Problem requirements =
Return exactly the lines from the "List all objects from smallest to largest." line through the last line of the entries below. Include no pictures.

Extracted material =
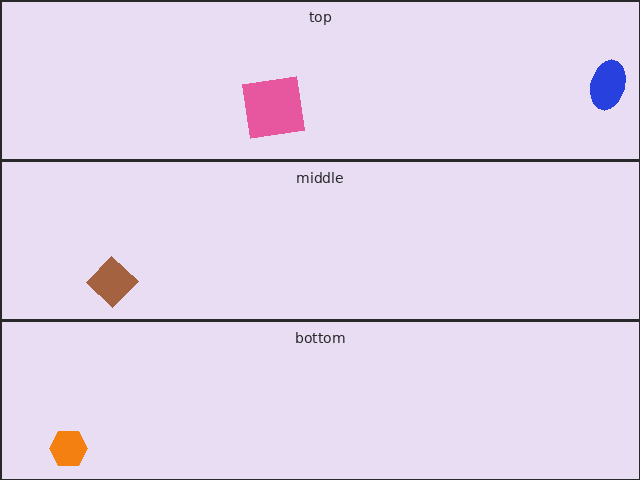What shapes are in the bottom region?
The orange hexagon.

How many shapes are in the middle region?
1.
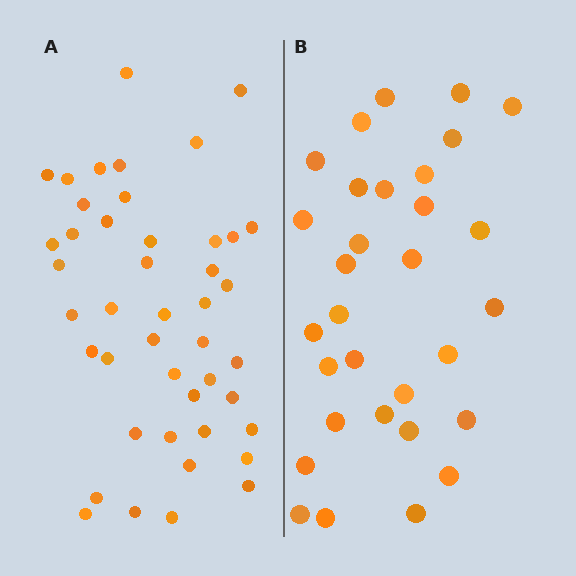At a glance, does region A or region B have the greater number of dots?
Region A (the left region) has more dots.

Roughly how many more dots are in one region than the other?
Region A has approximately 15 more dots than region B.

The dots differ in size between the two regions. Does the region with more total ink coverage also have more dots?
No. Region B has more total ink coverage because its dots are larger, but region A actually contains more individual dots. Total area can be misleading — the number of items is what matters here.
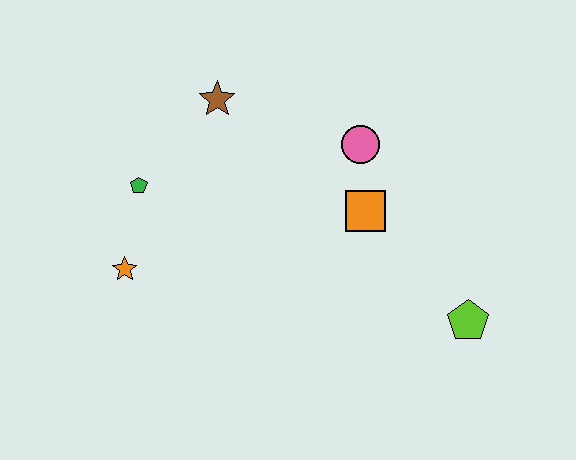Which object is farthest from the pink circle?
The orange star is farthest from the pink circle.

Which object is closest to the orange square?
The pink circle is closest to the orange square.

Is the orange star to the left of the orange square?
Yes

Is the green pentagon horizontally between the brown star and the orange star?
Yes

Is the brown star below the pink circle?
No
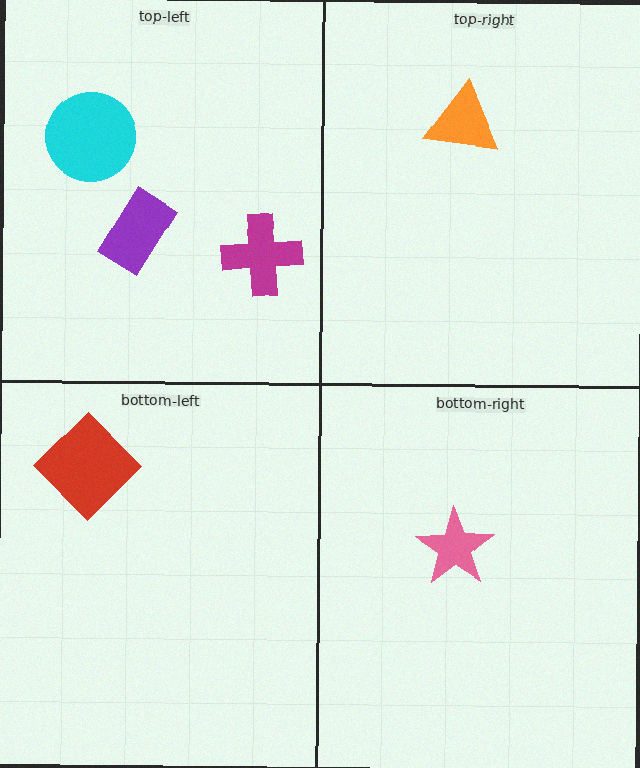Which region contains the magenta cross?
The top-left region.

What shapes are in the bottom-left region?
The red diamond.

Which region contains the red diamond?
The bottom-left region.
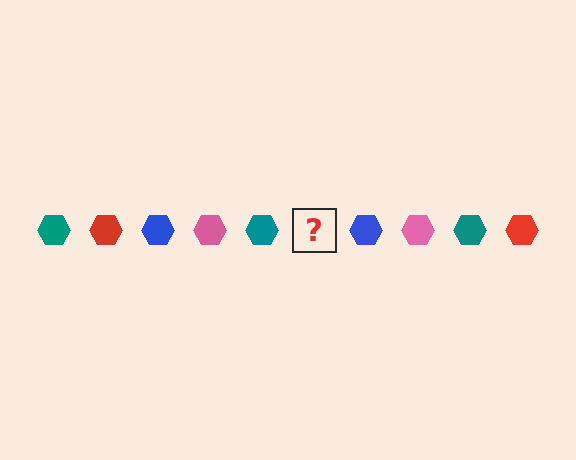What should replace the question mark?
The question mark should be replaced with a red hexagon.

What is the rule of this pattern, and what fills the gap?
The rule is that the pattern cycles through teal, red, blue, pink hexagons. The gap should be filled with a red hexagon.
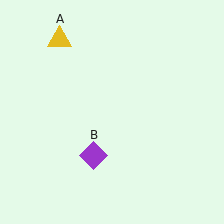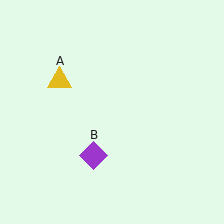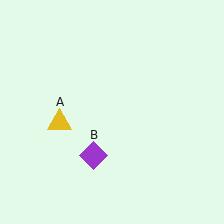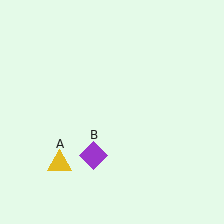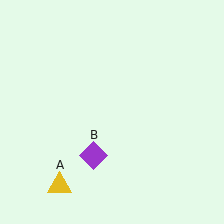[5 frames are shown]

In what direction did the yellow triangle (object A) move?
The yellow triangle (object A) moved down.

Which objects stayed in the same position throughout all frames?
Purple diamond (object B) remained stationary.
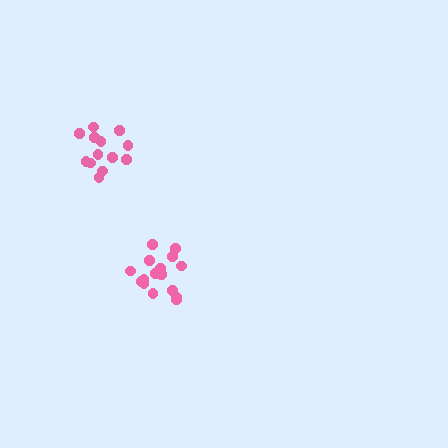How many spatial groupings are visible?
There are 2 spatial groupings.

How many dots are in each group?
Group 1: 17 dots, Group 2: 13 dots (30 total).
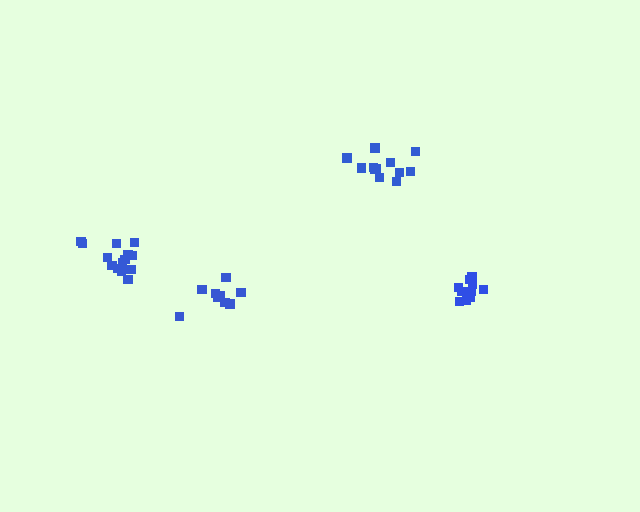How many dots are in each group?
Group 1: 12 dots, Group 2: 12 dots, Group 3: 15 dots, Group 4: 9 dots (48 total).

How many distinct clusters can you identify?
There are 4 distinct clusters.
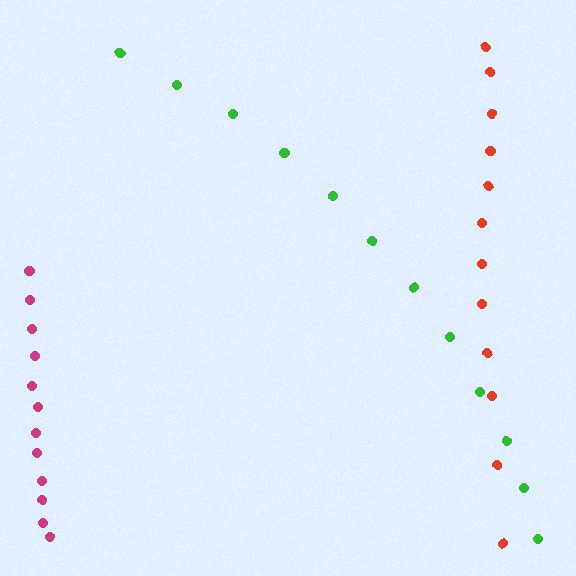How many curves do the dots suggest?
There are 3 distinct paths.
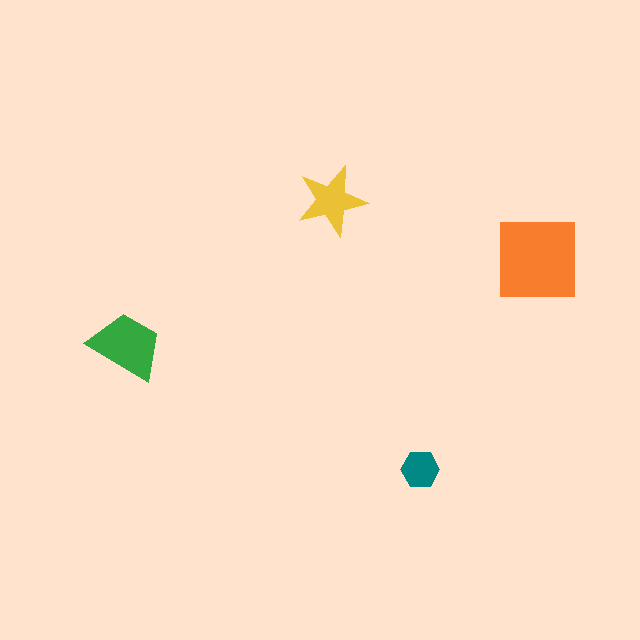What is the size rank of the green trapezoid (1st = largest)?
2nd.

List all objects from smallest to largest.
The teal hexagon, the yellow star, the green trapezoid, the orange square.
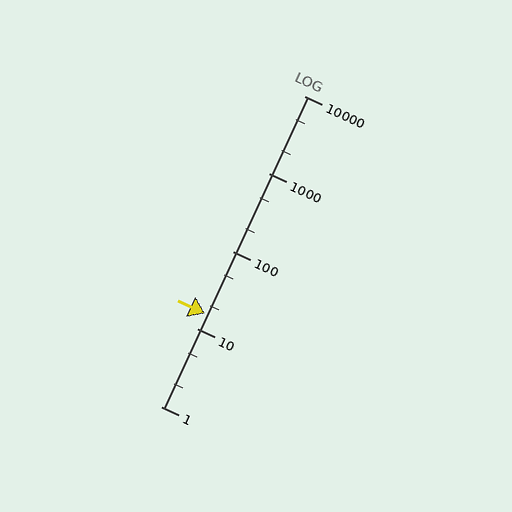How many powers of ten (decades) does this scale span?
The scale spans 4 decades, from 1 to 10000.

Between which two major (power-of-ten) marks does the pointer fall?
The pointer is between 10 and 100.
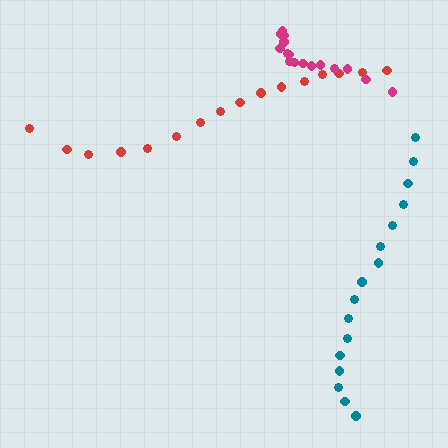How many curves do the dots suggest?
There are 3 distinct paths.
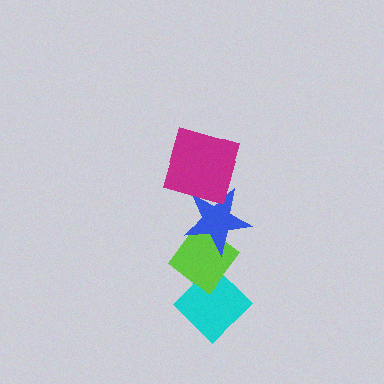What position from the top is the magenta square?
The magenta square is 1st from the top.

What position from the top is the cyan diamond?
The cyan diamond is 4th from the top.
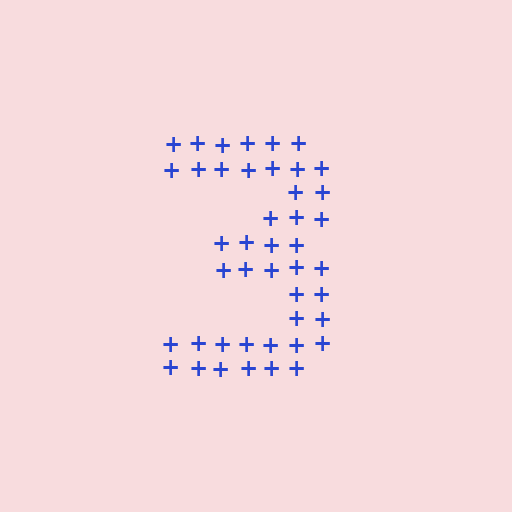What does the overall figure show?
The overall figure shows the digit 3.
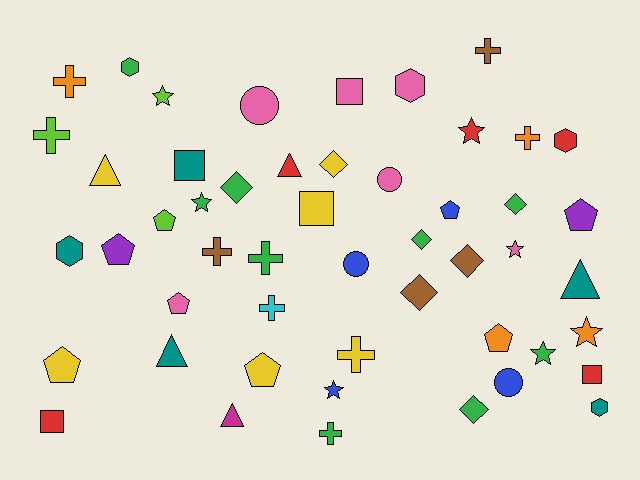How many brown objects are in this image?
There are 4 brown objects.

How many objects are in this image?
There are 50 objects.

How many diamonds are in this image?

Result for this exercise =
List all objects from smallest to largest.
The teal hexagon, the yellow star, the green trapezoid, the orange square.
How many powers of ten (decades) does this scale span?
The scale spans 4 decades, from 1 to 10000.

Between which two major (power-of-ten) marks does the pointer fall?
The pointer is between 10 and 100.
How many curves do the dots suggest?
There are 3 distinct paths.
What position from the top is the magenta square?
The magenta square is 1st from the top.

What position from the top is the cyan diamond?
The cyan diamond is 4th from the top.
What does the overall figure show?
The overall figure shows the digit 3.
How many brown objects are in this image?
There are 4 brown objects.

How many objects are in this image?
There are 50 objects.

How many diamonds are in this image?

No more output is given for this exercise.